GOAL OF THE EXERCISE: Pictures in the listing should not be copied. Reproduce, word for word, each line from the one holding "Between the cyan" through the final line.

[Records about rendered figures]
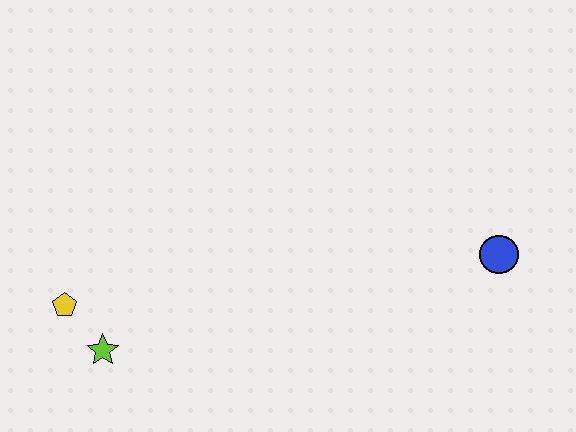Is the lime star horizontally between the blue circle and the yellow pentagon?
Yes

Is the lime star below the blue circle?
Yes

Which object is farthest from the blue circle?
The yellow pentagon is farthest from the blue circle.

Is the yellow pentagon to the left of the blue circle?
Yes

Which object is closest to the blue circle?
The lime star is closest to the blue circle.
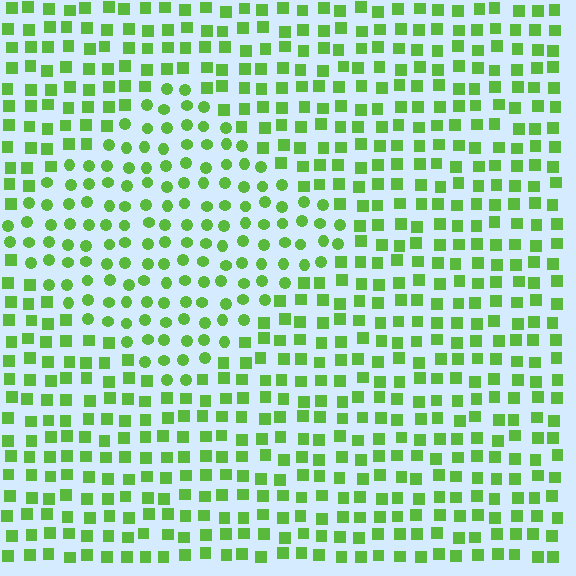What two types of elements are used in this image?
The image uses circles inside the diamond region and squares outside it.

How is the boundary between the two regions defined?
The boundary is defined by a change in element shape: circles inside vs. squares outside. All elements share the same color and spacing.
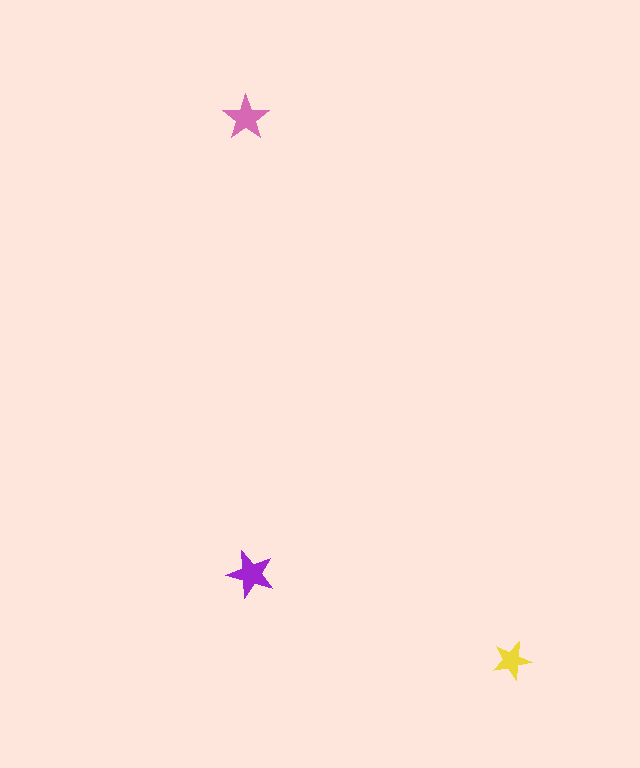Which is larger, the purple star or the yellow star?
The purple one.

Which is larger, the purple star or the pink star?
The purple one.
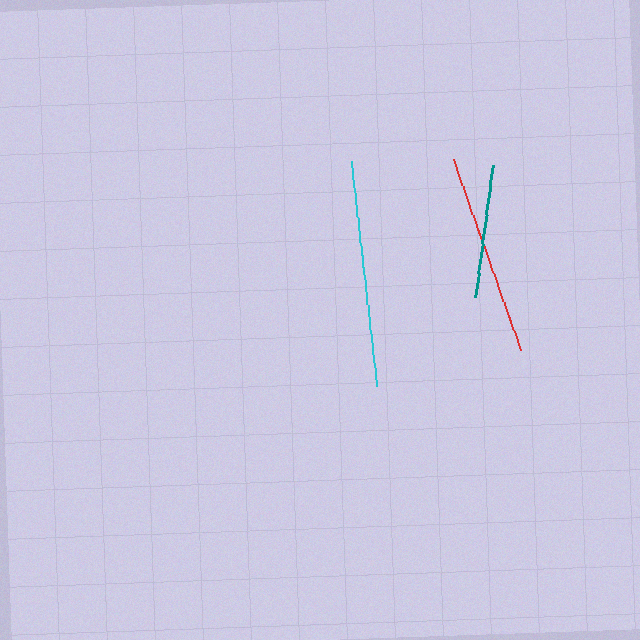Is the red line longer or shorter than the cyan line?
The cyan line is longer than the red line.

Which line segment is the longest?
The cyan line is the longest at approximately 226 pixels.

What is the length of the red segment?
The red segment is approximately 202 pixels long.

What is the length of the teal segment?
The teal segment is approximately 133 pixels long.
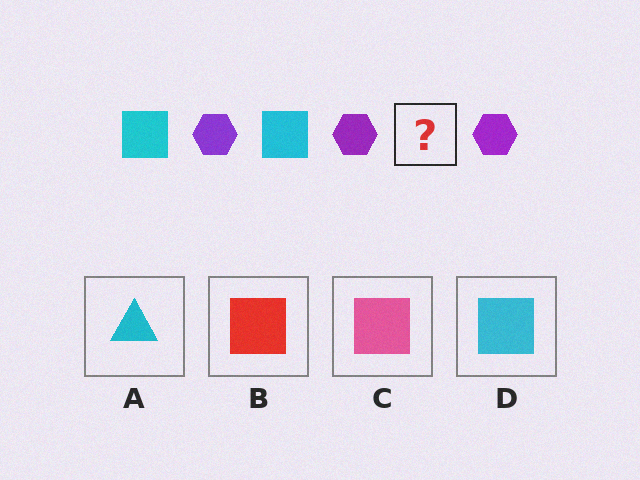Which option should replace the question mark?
Option D.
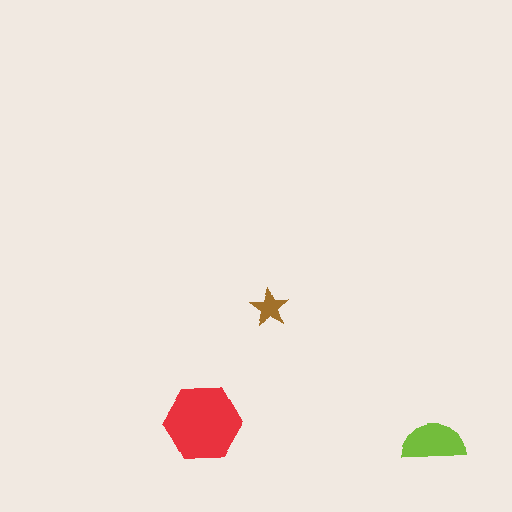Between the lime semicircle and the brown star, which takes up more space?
The lime semicircle.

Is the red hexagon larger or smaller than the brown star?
Larger.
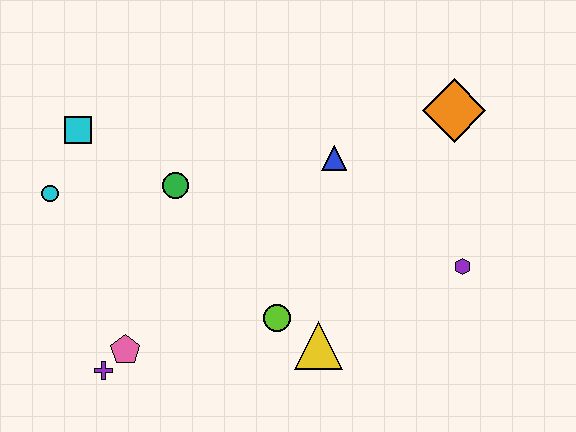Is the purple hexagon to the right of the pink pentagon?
Yes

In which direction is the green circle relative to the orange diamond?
The green circle is to the left of the orange diamond.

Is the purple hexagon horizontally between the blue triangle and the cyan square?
No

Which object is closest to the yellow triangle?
The lime circle is closest to the yellow triangle.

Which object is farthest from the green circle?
The purple hexagon is farthest from the green circle.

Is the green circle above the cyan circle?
Yes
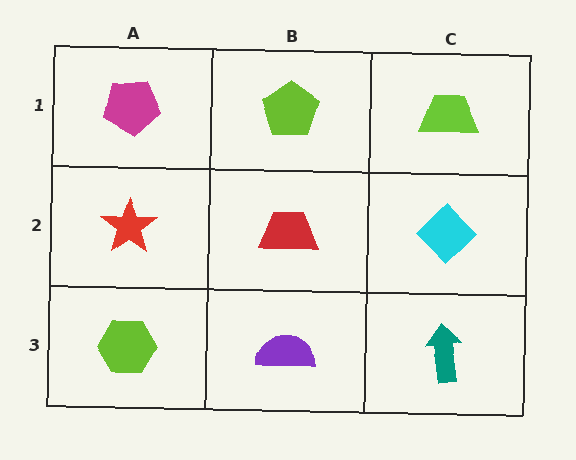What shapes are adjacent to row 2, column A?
A magenta pentagon (row 1, column A), a lime hexagon (row 3, column A), a red trapezoid (row 2, column B).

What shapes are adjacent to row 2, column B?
A lime pentagon (row 1, column B), a purple semicircle (row 3, column B), a red star (row 2, column A), a cyan diamond (row 2, column C).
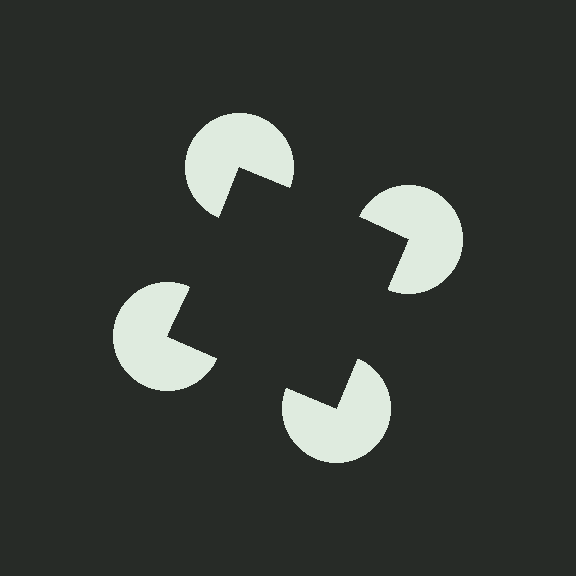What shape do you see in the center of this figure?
An illusory square — its edges are inferred from the aligned wedge cuts in the pac-man discs, not physically drawn.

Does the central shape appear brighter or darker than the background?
It typically appears slightly darker than the background, even though no actual brightness change is drawn.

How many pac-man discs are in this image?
There are 4 — one at each vertex of the illusory square.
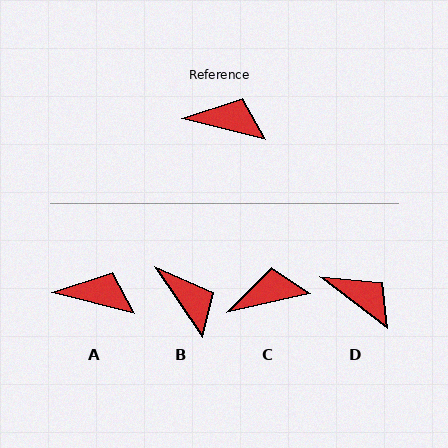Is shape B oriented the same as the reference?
No, it is off by about 42 degrees.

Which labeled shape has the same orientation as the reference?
A.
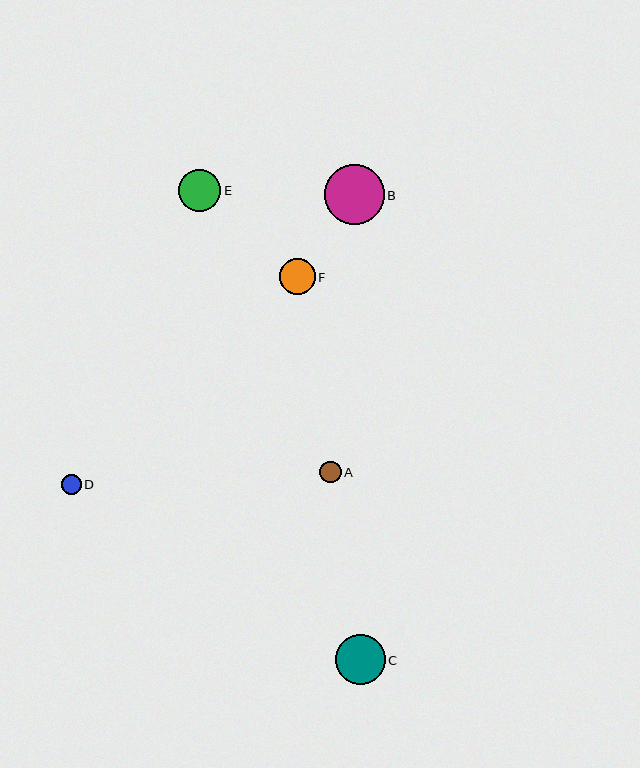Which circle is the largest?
Circle B is the largest with a size of approximately 60 pixels.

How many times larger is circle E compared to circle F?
Circle E is approximately 1.2 times the size of circle F.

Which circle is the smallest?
Circle D is the smallest with a size of approximately 20 pixels.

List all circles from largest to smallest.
From largest to smallest: B, C, E, F, A, D.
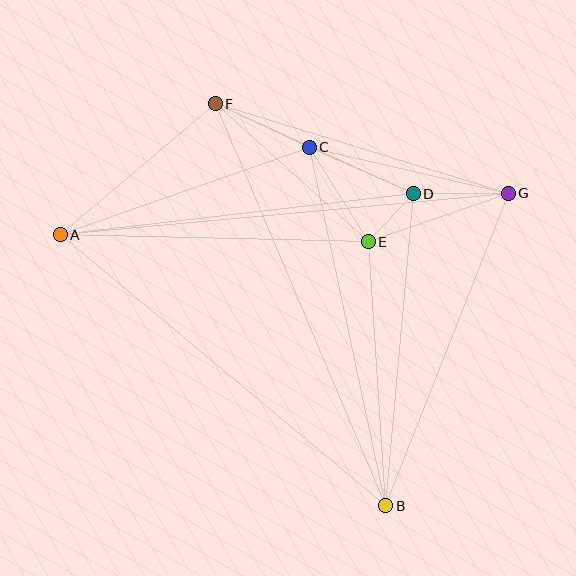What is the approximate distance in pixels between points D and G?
The distance between D and G is approximately 95 pixels.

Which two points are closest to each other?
Points D and E are closest to each other.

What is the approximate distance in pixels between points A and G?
The distance between A and G is approximately 450 pixels.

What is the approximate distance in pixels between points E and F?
The distance between E and F is approximately 206 pixels.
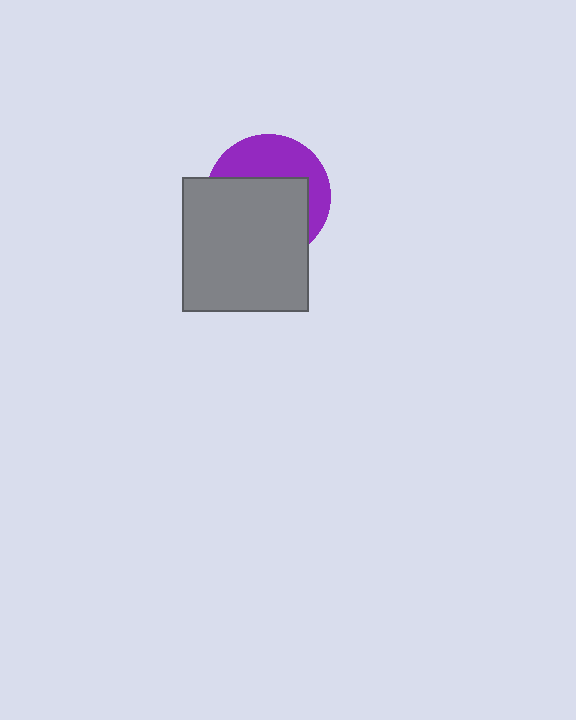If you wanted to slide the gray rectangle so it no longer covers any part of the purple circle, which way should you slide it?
Slide it down — that is the most direct way to separate the two shapes.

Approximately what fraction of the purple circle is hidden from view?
Roughly 60% of the purple circle is hidden behind the gray rectangle.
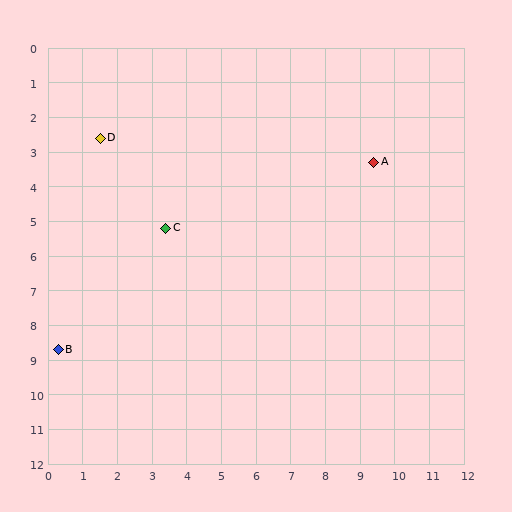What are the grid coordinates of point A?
Point A is at approximately (9.4, 3.3).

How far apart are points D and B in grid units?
Points D and B are about 6.2 grid units apart.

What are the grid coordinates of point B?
Point B is at approximately (0.3, 8.7).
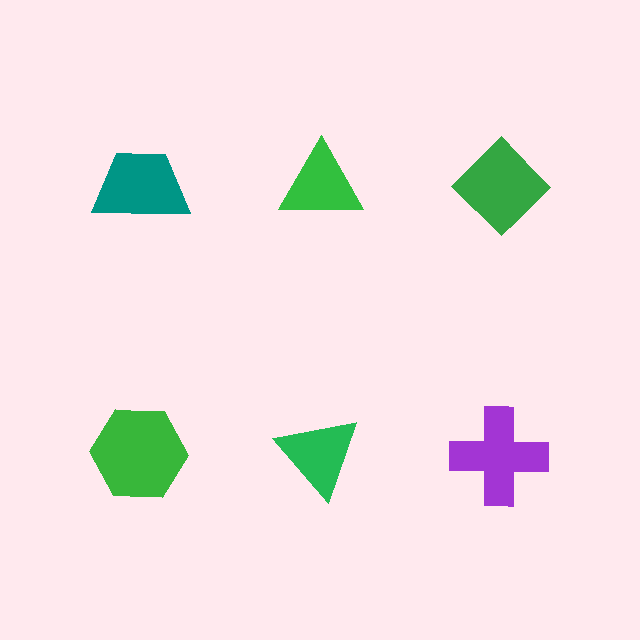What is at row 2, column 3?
A purple cross.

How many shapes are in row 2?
3 shapes.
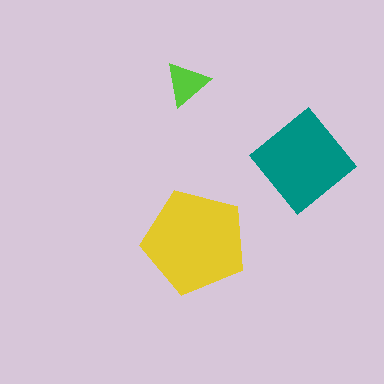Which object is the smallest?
The lime triangle.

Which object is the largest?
The yellow pentagon.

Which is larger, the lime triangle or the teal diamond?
The teal diamond.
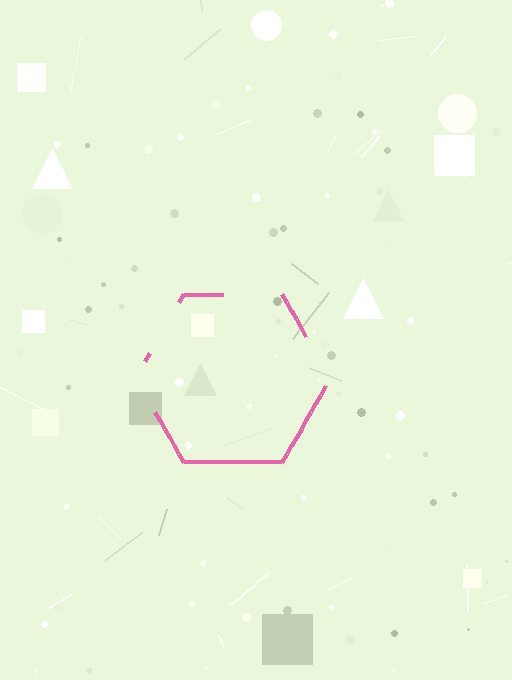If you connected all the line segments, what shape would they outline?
They would outline a hexagon.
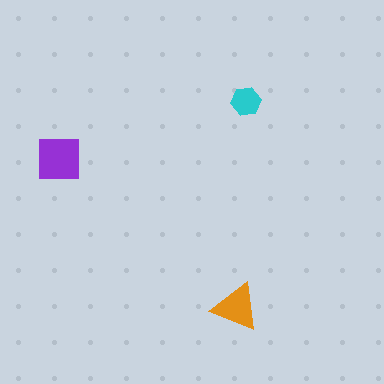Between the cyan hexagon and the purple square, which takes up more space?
The purple square.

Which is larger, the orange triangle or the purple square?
The purple square.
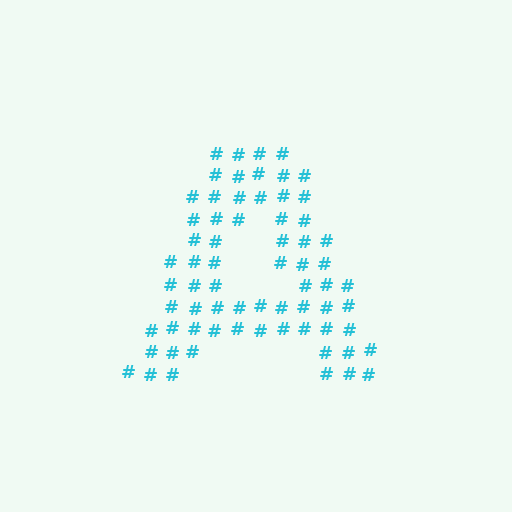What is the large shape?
The large shape is the letter A.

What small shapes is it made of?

COMPLETE OUTPUT:
Between the cyan hexagon and the purple square, which takes up more space?
The purple square.

Which is larger, the orange triangle or the purple square?
The purple square.
What is the large shape?
The large shape is the letter A.

What small shapes is it made of?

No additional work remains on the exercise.